- [Instruction]: Reproduce, word for word, only the lines from the one containing "Which option (A, B, C, or" through the one containing "[Two images are shown]", both included.

+===+

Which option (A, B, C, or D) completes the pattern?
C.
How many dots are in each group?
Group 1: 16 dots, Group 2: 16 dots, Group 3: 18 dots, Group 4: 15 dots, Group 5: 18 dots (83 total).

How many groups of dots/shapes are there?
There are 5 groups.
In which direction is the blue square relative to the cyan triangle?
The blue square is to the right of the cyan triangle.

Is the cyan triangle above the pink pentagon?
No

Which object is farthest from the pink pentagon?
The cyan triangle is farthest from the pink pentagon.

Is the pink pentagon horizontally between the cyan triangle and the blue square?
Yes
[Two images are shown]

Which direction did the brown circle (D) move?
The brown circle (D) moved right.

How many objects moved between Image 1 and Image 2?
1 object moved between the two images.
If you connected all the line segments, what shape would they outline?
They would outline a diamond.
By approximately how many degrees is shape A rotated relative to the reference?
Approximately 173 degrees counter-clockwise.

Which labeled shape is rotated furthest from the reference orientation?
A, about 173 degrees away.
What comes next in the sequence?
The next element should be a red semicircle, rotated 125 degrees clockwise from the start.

+===+

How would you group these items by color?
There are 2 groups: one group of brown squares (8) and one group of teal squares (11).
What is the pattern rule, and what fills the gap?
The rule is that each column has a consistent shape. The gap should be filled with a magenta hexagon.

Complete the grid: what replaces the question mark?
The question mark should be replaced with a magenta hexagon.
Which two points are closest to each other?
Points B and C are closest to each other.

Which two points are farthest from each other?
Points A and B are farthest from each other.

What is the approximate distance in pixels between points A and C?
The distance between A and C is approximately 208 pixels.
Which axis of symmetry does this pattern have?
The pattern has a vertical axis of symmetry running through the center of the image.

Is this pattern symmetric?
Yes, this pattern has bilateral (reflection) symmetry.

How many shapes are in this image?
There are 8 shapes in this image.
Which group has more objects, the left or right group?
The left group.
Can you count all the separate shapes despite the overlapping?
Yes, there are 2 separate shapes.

+===+

- [Solution for this exercise]:
Which option (A, B, C, or D) completes the pattern?
C.
How many dots are in each group?
Group 1: 16 dots, Group 2: 16 dots, Group 3: 18 dots, Group 4: 15 dots, Group 5: 18 dots (83 total).

How many groups of dots/shapes are there?
There are 5 groups.
In which direction is the blue square relative to the cyan triangle?
The blue square is to the right of the cyan triangle.

Is the cyan triangle above the pink pentagon?
No

Which object is farthest from the pink pentagon?
The cyan triangle is farthest from the pink pentagon.

Is the pink pentagon horizontally between the cyan triangle and the blue square?
Yes
[Two images are shown]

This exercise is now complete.